◆ **TASK**
Leave out every picture, and restate word for word only the lines from the one containing "Which shape has the largest area?" through the end of the material.

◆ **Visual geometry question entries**

◆ ◆ ◆ ◆ ◆ ◆ ◆

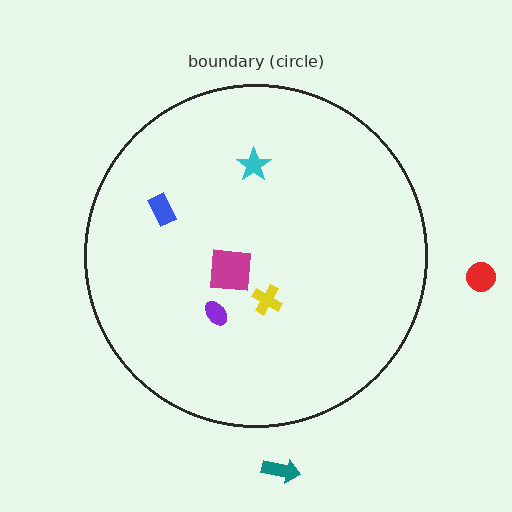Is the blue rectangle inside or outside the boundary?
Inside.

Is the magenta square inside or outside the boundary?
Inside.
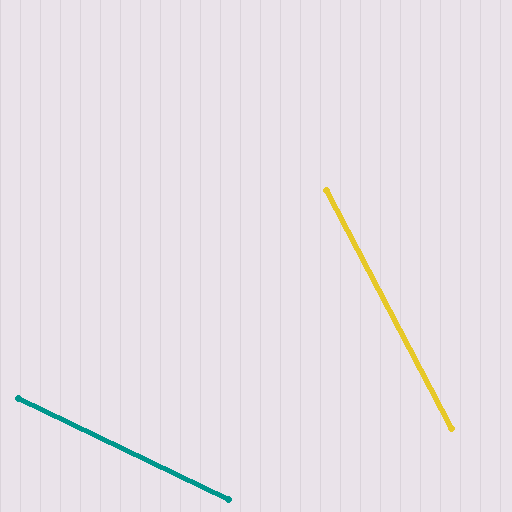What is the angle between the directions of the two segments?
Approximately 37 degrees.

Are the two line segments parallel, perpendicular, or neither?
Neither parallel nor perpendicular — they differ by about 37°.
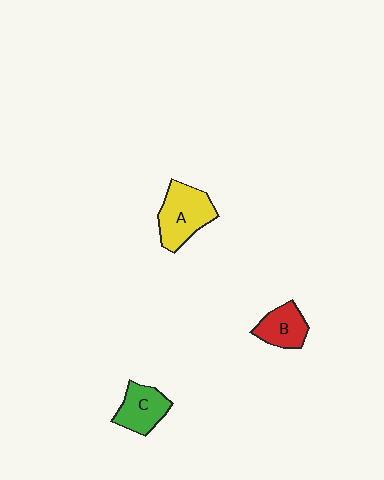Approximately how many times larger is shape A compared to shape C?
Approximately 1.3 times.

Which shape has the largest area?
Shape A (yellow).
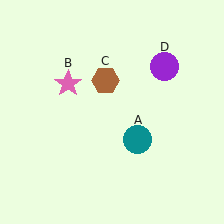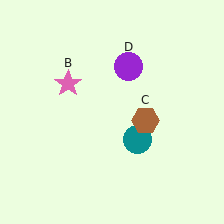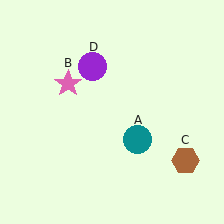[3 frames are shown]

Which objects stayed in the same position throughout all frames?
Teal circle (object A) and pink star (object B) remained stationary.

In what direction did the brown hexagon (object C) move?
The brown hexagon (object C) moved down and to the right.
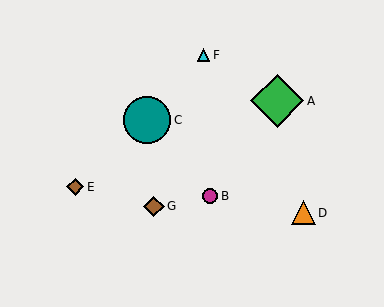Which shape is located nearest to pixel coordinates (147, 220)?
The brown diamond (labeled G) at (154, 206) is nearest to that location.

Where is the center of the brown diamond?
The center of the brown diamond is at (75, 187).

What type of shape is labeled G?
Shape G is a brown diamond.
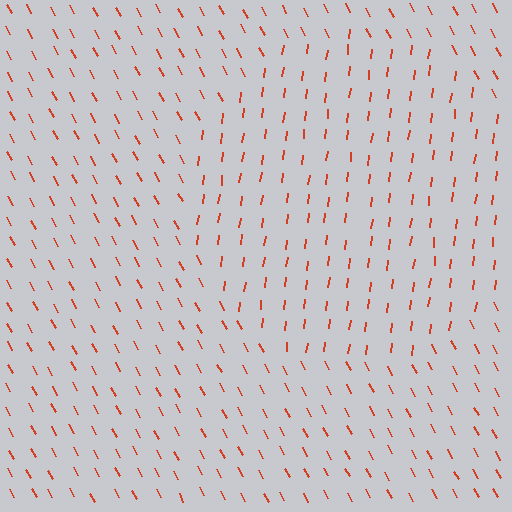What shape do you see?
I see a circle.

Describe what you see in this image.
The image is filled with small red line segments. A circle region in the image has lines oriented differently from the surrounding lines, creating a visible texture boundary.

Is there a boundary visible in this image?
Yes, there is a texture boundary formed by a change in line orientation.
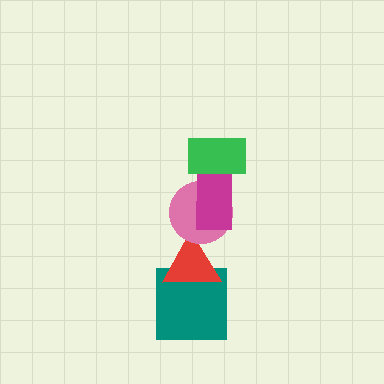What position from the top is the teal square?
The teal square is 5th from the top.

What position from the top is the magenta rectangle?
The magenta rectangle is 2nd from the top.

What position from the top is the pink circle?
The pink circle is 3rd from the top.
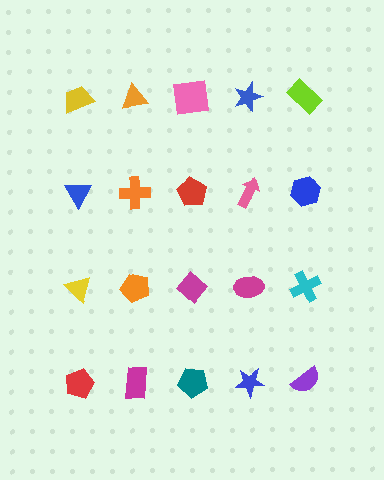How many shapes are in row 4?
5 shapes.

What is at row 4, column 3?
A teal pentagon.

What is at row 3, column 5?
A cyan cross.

◆ ◆ ◆ ◆ ◆ ◆ ◆

◆ **TASK RESULT**
Which shape has the largest area?
Shape A (yellow).
[3 frames are shown]

Which objects stayed in the same position throughout all frames?
Teal circle (object A) and pink star (object B) remained stationary.

In what direction did the brown hexagon (object C) move?
The brown hexagon (object C) moved down and to the right.
Which shape is located nearest to pixel coordinates (147, 220)?
The brown diamond (labeled G) at (154, 206) is nearest to that location.

Where is the center of the brown diamond?
The center of the brown diamond is at (75, 187).

What type of shape is labeled G?
Shape G is a brown diamond.
What shape do you see?
I see a circle.

Describe what you see in this image.
The image is filled with small red line segments. A circle region in the image has lines oriented differently from the surrounding lines, creating a visible texture boundary.

Is there a boundary visible in this image?
Yes, there is a texture boundary formed by a change in line orientation.
What position from the top is the teal square?
The teal square is 5th from the top.

What position from the top is the magenta rectangle?
The magenta rectangle is 2nd from the top.

What position from the top is the pink circle?
The pink circle is 3rd from the top.
How many shapes are in row 4?
5 shapes.

What is at row 4, column 3?
A teal pentagon.

What is at row 3, column 5?
A cyan cross.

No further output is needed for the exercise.